** STATED PROBLEM **
Print out every line, exactly as written.

═══ SUPPLIED MATERIAL ═══

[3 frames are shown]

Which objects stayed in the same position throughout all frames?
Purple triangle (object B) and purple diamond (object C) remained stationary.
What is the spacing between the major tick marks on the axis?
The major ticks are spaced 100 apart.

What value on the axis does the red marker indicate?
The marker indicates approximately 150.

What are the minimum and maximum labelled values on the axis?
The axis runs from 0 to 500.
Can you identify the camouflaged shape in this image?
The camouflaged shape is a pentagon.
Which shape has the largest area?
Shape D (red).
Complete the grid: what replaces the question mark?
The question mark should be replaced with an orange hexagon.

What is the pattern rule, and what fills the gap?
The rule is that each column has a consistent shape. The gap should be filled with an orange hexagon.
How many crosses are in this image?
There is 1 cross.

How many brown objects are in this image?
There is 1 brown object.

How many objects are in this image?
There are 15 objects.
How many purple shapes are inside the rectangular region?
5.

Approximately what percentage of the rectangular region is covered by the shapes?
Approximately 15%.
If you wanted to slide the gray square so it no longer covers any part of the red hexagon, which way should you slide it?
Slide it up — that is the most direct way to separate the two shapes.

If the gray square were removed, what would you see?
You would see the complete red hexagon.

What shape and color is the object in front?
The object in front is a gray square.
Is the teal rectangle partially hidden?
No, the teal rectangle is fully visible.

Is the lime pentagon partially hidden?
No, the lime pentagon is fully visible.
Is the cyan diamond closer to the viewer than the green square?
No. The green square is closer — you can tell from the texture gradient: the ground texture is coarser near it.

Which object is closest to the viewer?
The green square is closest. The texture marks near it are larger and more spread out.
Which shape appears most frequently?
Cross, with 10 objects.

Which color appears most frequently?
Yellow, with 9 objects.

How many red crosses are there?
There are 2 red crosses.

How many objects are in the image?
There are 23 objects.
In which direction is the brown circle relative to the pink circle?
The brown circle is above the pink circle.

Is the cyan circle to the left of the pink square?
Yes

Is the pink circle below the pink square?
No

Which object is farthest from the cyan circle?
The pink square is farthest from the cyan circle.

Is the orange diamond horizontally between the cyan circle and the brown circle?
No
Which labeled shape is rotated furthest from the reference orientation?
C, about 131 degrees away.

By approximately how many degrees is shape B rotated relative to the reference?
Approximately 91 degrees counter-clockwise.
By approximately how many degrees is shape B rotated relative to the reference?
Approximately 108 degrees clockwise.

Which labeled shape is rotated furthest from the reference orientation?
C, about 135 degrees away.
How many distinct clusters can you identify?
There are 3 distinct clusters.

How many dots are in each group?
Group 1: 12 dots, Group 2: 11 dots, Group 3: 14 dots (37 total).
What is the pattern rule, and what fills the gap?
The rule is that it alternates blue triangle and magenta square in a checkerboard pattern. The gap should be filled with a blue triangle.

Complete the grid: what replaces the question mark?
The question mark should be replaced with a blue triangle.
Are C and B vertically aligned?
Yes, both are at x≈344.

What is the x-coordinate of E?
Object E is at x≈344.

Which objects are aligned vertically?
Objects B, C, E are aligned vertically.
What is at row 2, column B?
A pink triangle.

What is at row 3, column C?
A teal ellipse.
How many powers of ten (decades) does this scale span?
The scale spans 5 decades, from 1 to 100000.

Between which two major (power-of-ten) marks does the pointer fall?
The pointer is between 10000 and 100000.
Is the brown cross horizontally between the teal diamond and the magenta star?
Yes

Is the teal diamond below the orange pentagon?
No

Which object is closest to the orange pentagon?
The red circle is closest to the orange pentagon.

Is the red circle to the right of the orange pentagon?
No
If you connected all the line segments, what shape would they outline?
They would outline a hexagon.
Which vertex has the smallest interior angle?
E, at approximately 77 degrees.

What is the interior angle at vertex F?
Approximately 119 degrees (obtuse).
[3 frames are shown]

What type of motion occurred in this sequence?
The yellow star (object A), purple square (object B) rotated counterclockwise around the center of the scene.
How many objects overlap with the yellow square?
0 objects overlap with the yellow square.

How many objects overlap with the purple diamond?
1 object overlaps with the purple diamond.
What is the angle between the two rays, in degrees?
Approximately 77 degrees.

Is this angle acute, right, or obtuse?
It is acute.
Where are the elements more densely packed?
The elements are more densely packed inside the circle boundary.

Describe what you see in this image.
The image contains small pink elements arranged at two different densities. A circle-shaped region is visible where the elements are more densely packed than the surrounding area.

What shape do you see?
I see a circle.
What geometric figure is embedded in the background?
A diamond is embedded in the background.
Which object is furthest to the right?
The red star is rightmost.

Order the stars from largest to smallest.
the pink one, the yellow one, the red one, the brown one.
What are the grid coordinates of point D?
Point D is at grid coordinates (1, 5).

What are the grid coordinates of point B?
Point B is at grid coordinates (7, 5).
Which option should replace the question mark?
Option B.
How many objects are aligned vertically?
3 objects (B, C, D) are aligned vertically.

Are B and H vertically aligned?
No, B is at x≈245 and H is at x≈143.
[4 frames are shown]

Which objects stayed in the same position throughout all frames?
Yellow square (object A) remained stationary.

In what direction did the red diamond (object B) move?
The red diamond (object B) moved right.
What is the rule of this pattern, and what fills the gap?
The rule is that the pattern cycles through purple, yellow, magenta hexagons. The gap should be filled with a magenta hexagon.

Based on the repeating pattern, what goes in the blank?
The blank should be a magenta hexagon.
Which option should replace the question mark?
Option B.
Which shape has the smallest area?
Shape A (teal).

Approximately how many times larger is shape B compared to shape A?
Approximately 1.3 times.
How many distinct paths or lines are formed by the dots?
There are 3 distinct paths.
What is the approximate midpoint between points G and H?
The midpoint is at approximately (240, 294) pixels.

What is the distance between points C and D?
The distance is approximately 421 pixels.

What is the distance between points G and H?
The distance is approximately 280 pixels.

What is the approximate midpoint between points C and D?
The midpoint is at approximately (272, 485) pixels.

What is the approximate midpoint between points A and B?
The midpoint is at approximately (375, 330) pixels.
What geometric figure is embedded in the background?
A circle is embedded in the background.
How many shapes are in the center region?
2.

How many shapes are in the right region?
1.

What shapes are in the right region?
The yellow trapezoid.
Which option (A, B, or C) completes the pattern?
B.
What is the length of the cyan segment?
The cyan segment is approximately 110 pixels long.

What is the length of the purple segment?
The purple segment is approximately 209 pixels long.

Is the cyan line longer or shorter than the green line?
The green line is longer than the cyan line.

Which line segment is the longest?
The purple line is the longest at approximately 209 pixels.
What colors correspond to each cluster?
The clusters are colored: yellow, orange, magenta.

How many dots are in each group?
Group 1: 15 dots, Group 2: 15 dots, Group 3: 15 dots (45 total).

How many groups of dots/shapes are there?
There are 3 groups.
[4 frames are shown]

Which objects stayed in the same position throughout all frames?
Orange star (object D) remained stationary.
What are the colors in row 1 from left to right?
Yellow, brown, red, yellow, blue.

═══

** COMPLETED TASK **
[3 frames are shown]

Which objects stayed in the same position throughout all frames?
Purple triangle (object B) and purple diamond (object C) remained stationary.
What is the spacing between the major tick marks on the axis?
The major ticks are spaced 100 apart.

What value on the axis does the red marker indicate?
The marker indicates approximately 150.

What are the minimum and maximum labelled values on the axis?
The axis runs from 0 to 500.
Can you identify the camouflaged shape in this image?
The camouflaged shape is a pentagon.
Which shape has the largest area?
Shape D (red).
Complete the grid: what replaces the question mark?
The question mark should be replaced with an orange hexagon.

What is the pattern rule, and what fills the gap?
The rule is that each column has a consistent shape. The gap should be filled with an orange hexagon.
How many crosses are in this image?
There is 1 cross.

How many brown objects are in this image?
There is 1 brown object.

How many objects are in this image?
There are 15 objects.
How many purple shapes are inside the rectangular region?
5.

Approximately what percentage of the rectangular region is covered by the shapes?
Approximately 15%.
If you wanted to slide the gray square so it no longer covers any part of the red hexagon, which way should you slide it?
Slide it up — that is the most direct way to separate the two shapes.

If the gray square were removed, what would you see?
You would see the complete red hexagon.

What shape and color is the object in front?
The object in front is a gray square.
Is the teal rectangle partially hidden?
No, the teal rectangle is fully visible.

Is the lime pentagon partially hidden?
No, the lime pentagon is fully visible.
Is the cyan diamond closer to the viewer than the green square?
No. The green square is closer — you can tell from the texture gradient: the ground texture is coarser near it.

Which object is closest to the viewer?
The green square is closest. The texture marks near it are larger and more spread out.
Which shape appears most frequently?
Cross, with 10 objects.

Which color appears most frequently?
Yellow, with 9 objects.

How many red crosses are there?
There are 2 red crosses.

How many objects are in the image?
There are 23 objects.
In which direction is the brown circle relative to the pink circle?
The brown circle is above the pink circle.

Is the cyan circle to the left of the pink square?
Yes

Is the pink circle below the pink square?
No

Which object is farthest from the cyan circle?
The pink square is farthest from the cyan circle.

Is the orange diamond horizontally between the cyan circle and the brown circle?
No
Which labeled shape is rotated furthest from the reference orientation?
C, about 131 degrees away.

By approximately how many degrees is shape B rotated relative to the reference?
Approximately 91 degrees counter-clockwise.
By approximately how many degrees is shape B rotated relative to the reference?
Approximately 108 degrees clockwise.

Which labeled shape is rotated furthest from the reference orientation?
C, about 135 degrees away.
How many distinct clusters can you identify?
There are 3 distinct clusters.

How many dots are in each group?
Group 1: 12 dots, Group 2: 11 dots, Group 3: 14 dots (37 total).
What is the pattern rule, and what fills the gap?
The rule is that it alternates blue triangle and magenta square in a checkerboard pattern. The gap should be filled with a blue triangle.

Complete the grid: what replaces the question mark?
The question mark should be replaced with a blue triangle.
Are C and B vertically aligned?
Yes, both are at x≈344.

What is the x-coordinate of E?
Object E is at x≈344.

Which objects are aligned vertically?
Objects B, C, E are aligned vertically.
What is at row 2, column B?
A pink triangle.

What is at row 3, column C?
A teal ellipse.
How many powers of ten (decades) does this scale span?
The scale spans 5 decades, from 1 to 100000.

Between which two major (power-of-ten) marks does the pointer fall?
The pointer is between 10000 and 100000.
Is the brown cross horizontally between the teal diamond and the magenta star?
Yes

Is the teal diamond below the orange pentagon?
No

Which object is closest to the orange pentagon?
The red circle is closest to the orange pentagon.

Is the red circle to the right of the orange pentagon?
No
If you connected all the line segments, what shape would they outline?
They would outline a hexagon.
Which vertex has the smallest interior angle?
E, at approximately 77 degrees.

What is the interior angle at vertex F?
Approximately 119 degrees (obtuse).
[3 frames are shown]

What type of motion occurred in this sequence?
The yellow star (object A), purple square (object B) rotated counterclockwise around the center of the scene.
How many objects overlap with the yellow square?
0 objects overlap with the yellow square.

How many objects overlap with the purple diamond?
1 object overlaps with the purple diamond.
What is the angle between the two rays, in degrees?
Approximately 77 degrees.

Is this angle acute, right, or obtuse?
It is acute.
Where are the elements more densely packed?
The elements are more densely packed inside the circle boundary.

Describe what you see in this image.
The image contains small pink elements arranged at two different densities. A circle-shaped region is visible where the elements are more densely packed than the surrounding area.

What shape do you see?
I see a circle.
What geometric figure is embedded in the background?
A diamond is embedded in the background.
Which object is furthest to the right?
The red star is rightmost.

Order the stars from largest to smallest.
the pink one, the yellow one, the red one, the brown one.
What are the grid coordinates of point D?
Point D is at grid coordinates (1, 5).

What are the grid coordinates of point B?
Point B is at grid coordinates (7, 5).
Which option should replace the question mark?
Option B.
How many objects are aligned vertically?
3 objects (B, C, D) are aligned vertically.

Are B and H vertically aligned?
No, B is at x≈245 and H is at x≈143.
[4 frames are shown]

Which objects stayed in the same position throughout all frames?
Yellow square (object A) remained stationary.

In what direction did the red diamond (object B) move?
The red diamond (object B) moved right.
What is the rule of this pattern, and what fills the gap?
The rule is that the pattern cycles through purple, yellow, magenta hexagons. The gap should be filled with a magenta hexagon.

Based on the repeating pattern, what goes in the blank?
The blank should be a magenta hexagon.
Which option should replace the question mark?
Option B.
Which shape has the smallest area?
Shape A (teal).

Approximately how many times larger is shape B compared to shape A?
Approximately 1.3 times.
How many distinct paths or lines are formed by the dots?
There are 3 distinct paths.
What is the approximate midpoint between points G and H?
The midpoint is at approximately (240, 294) pixels.

What is the distance between points C and D?
The distance is approximately 421 pixels.

What is the distance between points G and H?
The distance is approximately 280 pixels.

What is the approximate midpoint between points C and D?
The midpoint is at approximately (272, 485) pixels.

What is the approximate midpoint between points A and B?
The midpoint is at approximately (375, 330) pixels.
What geometric figure is embedded in the background?
A circle is embedded in the background.
How many shapes are in the center region?
2.

How many shapes are in the right region?
1.

What shapes are in the right region?
The yellow trapezoid.
Which option (A, B, or C) completes the pattern?
B.
What is the length of the cyan segment?
The cyan segment is approximately 110 pixels long.

What is the length of the purple segment?
The purple segment is approximately 209 pixels long.

Is the cyan line longer or shorter than the green line?
The green line is longer than the cyan line.

Which line segment is the longest?
The purple line is the longest at approximately 209 pixels.
What colors correspond to each cluster?
The clusters are colored: yellow, orange, magenta.

How many dots are in each group?
Group 1: 15 dots, Group 2: 15 dots, Group 3: 15 dots (45 total).

How many groups of dots/shapes are there?
There are 3 groups.
[4 frames are shown]

Which objects stayed in the same position throughout all frames?
Orange star (object D) remained stationary.
What are the colors in row 1 from left to right?
Yellow, brown, red, yellow, blue.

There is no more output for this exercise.